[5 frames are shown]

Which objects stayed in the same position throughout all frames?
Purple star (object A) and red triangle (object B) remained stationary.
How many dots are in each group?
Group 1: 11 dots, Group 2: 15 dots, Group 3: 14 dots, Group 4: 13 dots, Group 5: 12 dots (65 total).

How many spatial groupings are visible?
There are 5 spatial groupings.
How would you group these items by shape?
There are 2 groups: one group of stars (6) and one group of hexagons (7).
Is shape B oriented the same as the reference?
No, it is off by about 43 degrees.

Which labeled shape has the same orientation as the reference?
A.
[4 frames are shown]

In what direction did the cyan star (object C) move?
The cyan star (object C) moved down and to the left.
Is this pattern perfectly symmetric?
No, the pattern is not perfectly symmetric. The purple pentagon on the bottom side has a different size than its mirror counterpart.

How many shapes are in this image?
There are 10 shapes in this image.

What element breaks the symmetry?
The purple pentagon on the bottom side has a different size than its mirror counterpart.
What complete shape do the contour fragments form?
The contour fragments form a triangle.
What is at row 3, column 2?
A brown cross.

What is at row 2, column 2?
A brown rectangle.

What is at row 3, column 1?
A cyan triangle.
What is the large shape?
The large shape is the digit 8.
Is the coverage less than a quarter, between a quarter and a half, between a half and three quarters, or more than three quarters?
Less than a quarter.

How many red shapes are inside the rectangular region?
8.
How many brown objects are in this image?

+===+

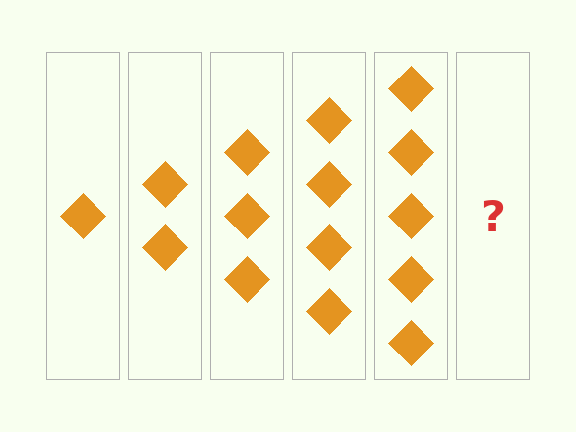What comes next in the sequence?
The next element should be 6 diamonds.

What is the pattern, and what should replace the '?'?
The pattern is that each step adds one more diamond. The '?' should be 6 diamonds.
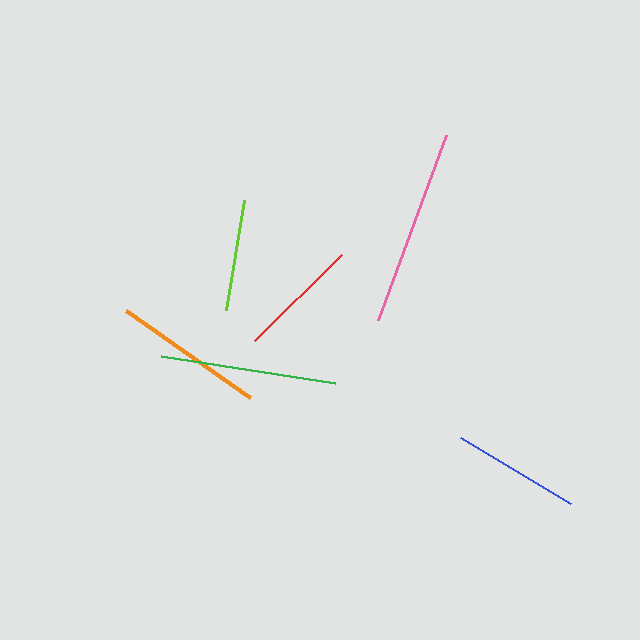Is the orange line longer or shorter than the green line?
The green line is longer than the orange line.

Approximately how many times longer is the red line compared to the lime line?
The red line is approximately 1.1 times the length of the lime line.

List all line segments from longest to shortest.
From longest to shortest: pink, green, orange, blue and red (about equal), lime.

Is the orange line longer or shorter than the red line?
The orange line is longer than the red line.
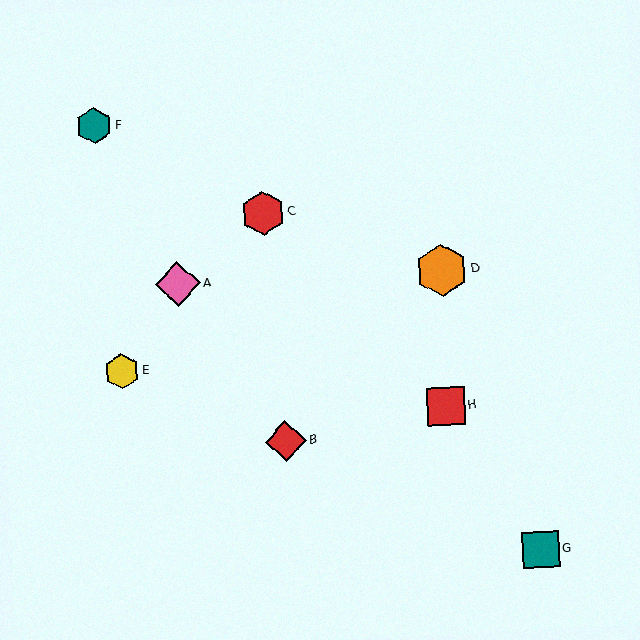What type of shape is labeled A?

+===+

Stated task
Start with the line that holds "What is at row 3, column 2?" and finish with the line that holds "How many brown objects are in this image?". Transcribe each line in between exactly, and those two as well.

Reply
What is at row 3, column 2?
A brown cross.

What is at row 2, column 2?
A brown rectangle.

What is at row 3, column 1?
A cyan triangle.
What is the large shape?
The large shape is the digit 8.
Is the coverage less than a quarter, between a quarter and a half, between a half and three quarters, or more than three quarters?
Less than a quarter.

How many red shapes are inside the rectangular region?
8.
How many brown objects are in this image?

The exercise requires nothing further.